**EXERCISE**
When the line containing "If you connected" appears in the entries below, begin printing there and stop after the line containing "By approximately how"; print each of those lines exactly and no other line.

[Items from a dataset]

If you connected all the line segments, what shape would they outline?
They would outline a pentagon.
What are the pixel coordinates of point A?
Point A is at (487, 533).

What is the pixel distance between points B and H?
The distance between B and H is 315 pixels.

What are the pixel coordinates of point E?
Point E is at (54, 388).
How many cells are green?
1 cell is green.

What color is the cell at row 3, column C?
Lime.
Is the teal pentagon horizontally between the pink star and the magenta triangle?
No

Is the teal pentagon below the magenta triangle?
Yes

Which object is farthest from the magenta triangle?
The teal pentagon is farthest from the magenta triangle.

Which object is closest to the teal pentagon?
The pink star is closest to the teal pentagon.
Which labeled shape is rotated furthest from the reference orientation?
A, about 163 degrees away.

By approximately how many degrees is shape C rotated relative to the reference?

--

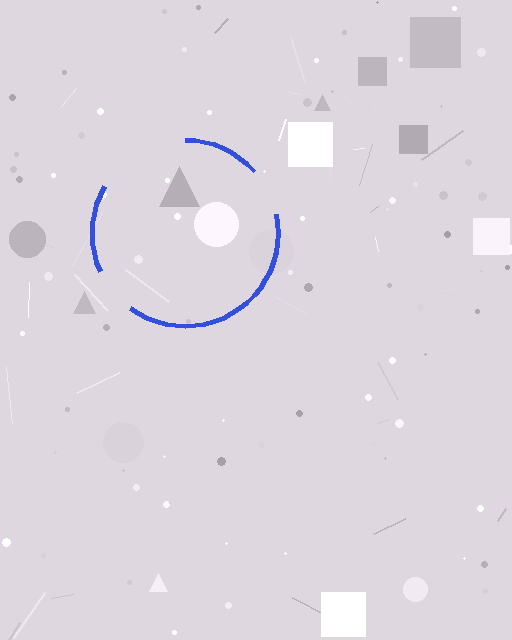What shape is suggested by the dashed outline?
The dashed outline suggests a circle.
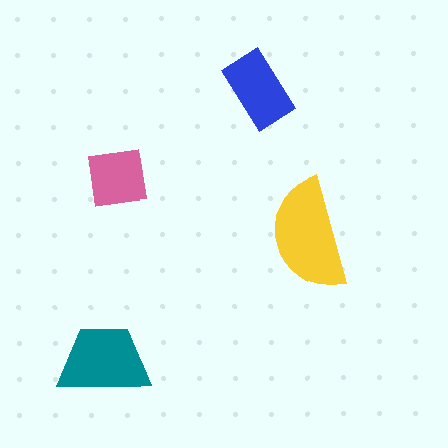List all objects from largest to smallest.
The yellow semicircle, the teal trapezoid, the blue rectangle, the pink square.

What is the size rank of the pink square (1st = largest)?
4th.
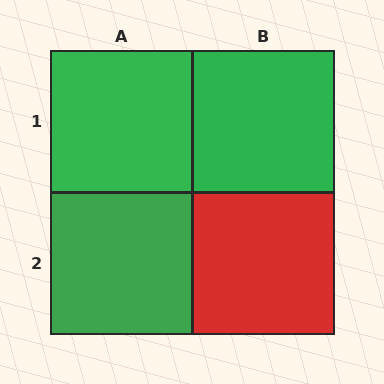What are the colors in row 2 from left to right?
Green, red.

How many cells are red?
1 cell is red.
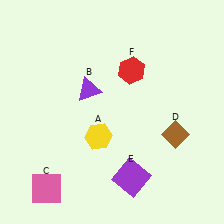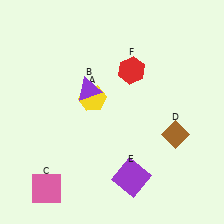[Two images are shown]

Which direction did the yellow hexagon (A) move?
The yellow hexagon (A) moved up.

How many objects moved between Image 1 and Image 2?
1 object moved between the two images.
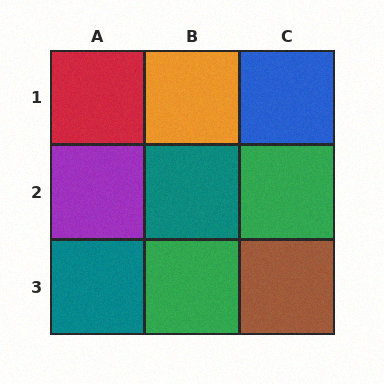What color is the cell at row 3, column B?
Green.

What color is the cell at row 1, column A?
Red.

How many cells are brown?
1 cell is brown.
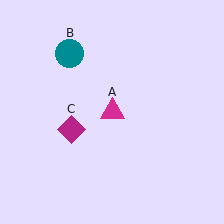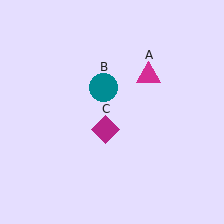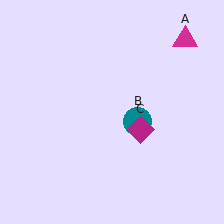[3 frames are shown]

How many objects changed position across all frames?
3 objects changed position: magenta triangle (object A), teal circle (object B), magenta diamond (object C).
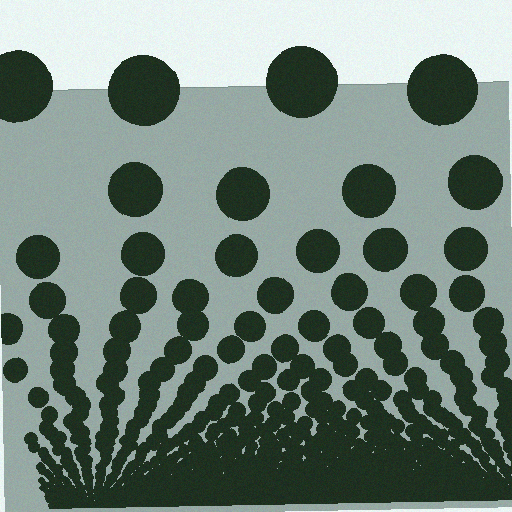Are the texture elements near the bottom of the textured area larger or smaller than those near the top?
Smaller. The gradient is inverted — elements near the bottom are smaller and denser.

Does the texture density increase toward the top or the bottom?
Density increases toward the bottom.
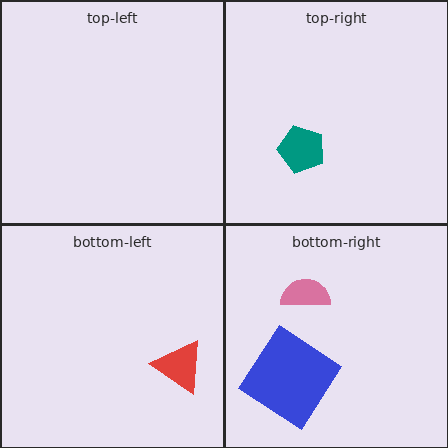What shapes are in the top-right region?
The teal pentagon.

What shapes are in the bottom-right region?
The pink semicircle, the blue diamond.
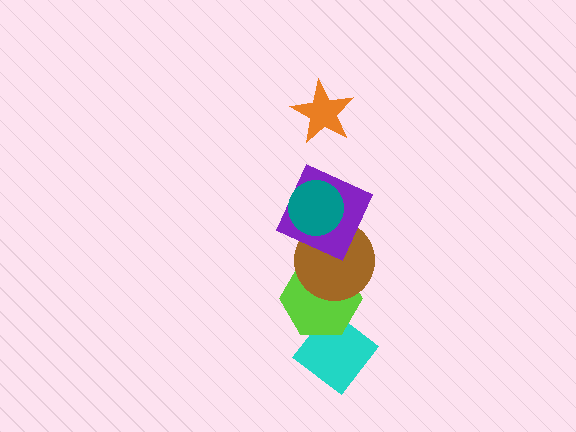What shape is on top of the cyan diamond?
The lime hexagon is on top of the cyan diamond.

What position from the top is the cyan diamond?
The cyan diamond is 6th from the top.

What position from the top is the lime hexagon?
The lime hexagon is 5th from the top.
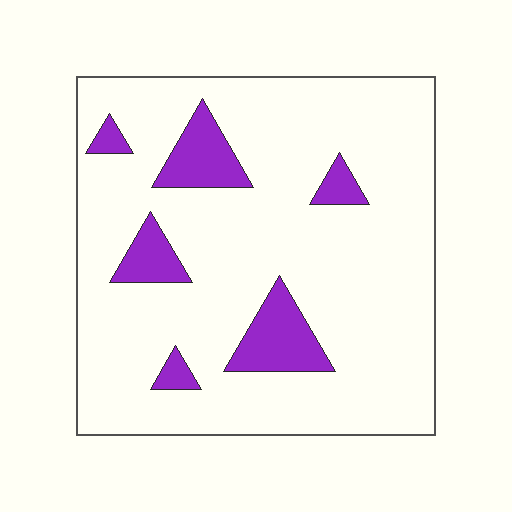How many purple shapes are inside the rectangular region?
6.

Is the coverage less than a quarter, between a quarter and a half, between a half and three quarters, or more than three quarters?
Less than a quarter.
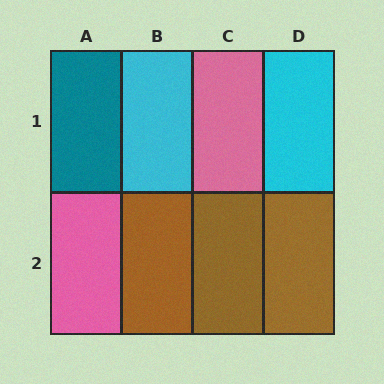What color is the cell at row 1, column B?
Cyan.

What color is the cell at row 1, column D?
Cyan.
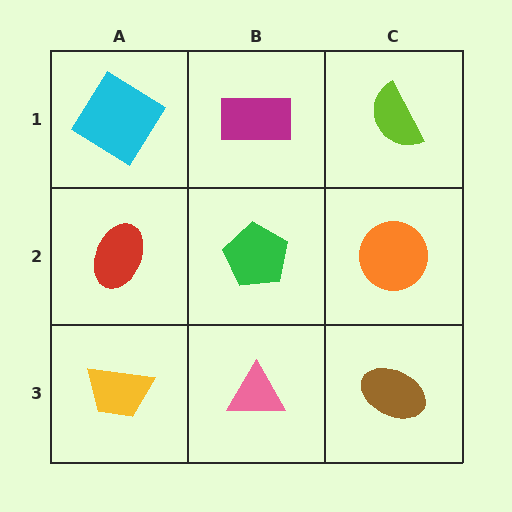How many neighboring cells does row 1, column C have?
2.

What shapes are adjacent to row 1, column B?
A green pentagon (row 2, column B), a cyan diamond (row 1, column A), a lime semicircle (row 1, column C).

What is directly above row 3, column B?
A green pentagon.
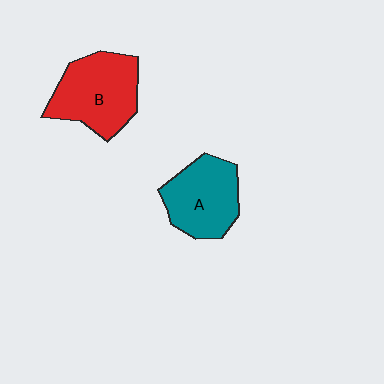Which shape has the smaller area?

---

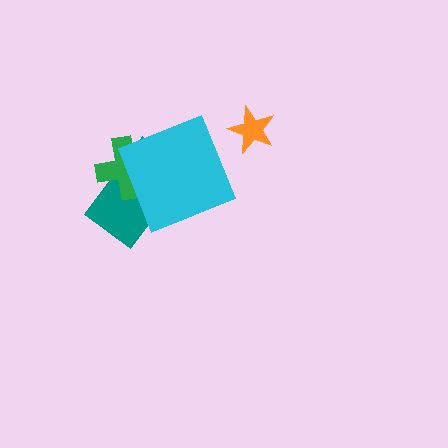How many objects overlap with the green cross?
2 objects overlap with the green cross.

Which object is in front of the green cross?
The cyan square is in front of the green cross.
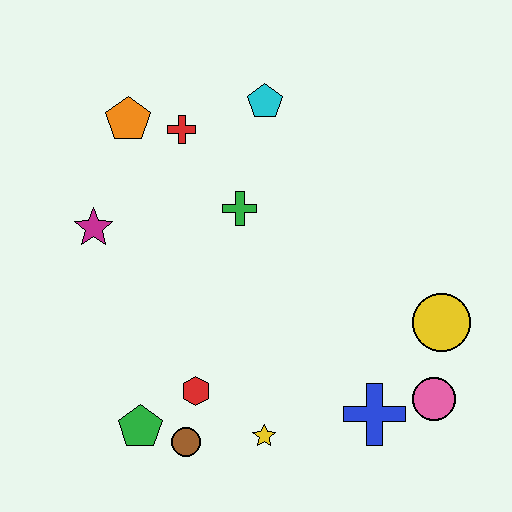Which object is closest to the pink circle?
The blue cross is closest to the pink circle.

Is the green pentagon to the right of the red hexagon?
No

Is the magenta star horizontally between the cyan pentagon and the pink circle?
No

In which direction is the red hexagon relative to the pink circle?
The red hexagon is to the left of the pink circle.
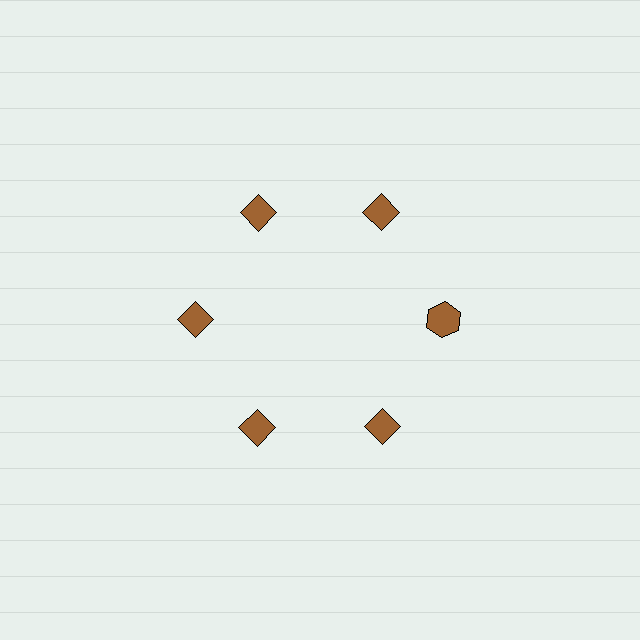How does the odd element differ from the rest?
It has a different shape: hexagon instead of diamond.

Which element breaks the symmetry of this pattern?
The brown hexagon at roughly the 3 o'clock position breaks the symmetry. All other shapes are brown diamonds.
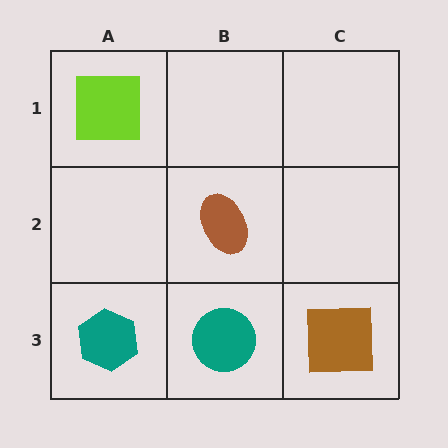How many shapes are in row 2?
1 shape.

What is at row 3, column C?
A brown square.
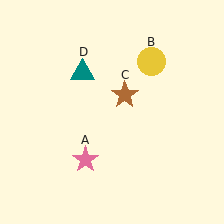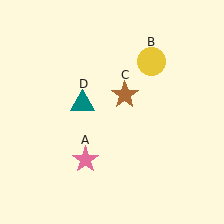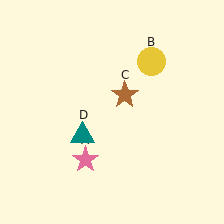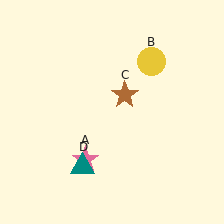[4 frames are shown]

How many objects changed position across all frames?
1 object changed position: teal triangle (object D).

**TASK RESULT**
If you connected all the line segments, what shape would they outline?
They would outline a pentagon.
What are the pixel coordinates of point A?
Point A is at (487, 533).

What is the pixel distance between points B and H?
The distance between B and H is 315 pixels.

What are the pixel coordinates of point E?
Point E is at (54, 388).
How many cells are green?
1 cell is green.

What color is the cell at row 3, column C?
Lime.
Is the teal pentagon horizontally between the pink star and the magenta triangle?
No

Is the teal pentagon below the magenta triangle?
Yes

Which object is farthest from the magenta triangle?
The teal pentagon is farthest from the magenta triangle.

Which object is closest to the teal pentagon?
The pink star is closest to the teal pentagon.
Which labeled shape is rotated furthest from the reference orientation?
A, about 163 degrees away.

By approximately how many degrees is shape C rotated relative to the reference?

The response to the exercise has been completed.